Your output must consist solely of the lines from the one containing "What are the grid coordinates of point D?" through the end of the records, reproduced exactly.

--- BEGIN ---

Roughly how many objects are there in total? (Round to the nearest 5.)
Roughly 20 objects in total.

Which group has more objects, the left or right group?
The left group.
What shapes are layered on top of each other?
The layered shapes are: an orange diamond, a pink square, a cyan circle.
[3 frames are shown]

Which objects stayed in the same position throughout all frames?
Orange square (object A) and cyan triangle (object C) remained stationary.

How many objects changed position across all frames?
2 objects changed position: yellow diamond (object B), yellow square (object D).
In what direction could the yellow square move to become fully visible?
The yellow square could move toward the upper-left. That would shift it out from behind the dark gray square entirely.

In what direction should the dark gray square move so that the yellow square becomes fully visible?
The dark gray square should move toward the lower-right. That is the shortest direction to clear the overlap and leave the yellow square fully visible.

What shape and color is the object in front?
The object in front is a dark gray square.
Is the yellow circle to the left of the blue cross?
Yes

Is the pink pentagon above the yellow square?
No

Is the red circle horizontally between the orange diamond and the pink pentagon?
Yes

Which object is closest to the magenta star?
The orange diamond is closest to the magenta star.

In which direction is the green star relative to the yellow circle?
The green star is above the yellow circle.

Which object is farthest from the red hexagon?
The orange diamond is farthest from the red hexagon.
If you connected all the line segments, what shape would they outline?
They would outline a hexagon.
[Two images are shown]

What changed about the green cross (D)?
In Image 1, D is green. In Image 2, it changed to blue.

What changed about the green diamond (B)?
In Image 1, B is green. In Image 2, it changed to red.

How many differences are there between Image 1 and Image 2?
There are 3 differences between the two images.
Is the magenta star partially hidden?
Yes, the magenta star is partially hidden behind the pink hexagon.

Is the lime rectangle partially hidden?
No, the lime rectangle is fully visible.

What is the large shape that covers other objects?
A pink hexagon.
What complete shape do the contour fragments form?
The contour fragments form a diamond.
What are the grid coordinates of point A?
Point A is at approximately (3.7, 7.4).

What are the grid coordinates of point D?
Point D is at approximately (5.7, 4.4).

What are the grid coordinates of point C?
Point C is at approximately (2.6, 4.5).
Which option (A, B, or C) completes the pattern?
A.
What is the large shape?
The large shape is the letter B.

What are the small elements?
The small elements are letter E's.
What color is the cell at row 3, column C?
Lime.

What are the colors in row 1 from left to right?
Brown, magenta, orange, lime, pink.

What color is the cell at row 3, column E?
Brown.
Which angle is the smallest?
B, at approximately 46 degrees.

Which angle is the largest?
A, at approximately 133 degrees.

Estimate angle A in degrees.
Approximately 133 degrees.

--- END ---

Task result:
What are the grid coordinates of point D?
Point D is at approximately (5.7, 4.4).

What are the grid coordinates of point C?
Point C is at approximately (2.6, 4.5).
Which option (A, B, or C) completes the pattern?
A.
What is the large shape?
The large shape is the letter B.

What are the small elements?
The small elements are letter E's.
What color is the cell at row 3, column C?
Lime.

What are the colors in row 1 from left to right?
Brown, magenta, orange, lime, pink.

What color is the cell at row 3, column E?
Brown.
Which angle is the smallest?
B, at approximately 46 degrees.

Which angle is the largest?
A, at approximately 133 degrees.

Estimate angle A in degrees.
Approximately 133 degrees.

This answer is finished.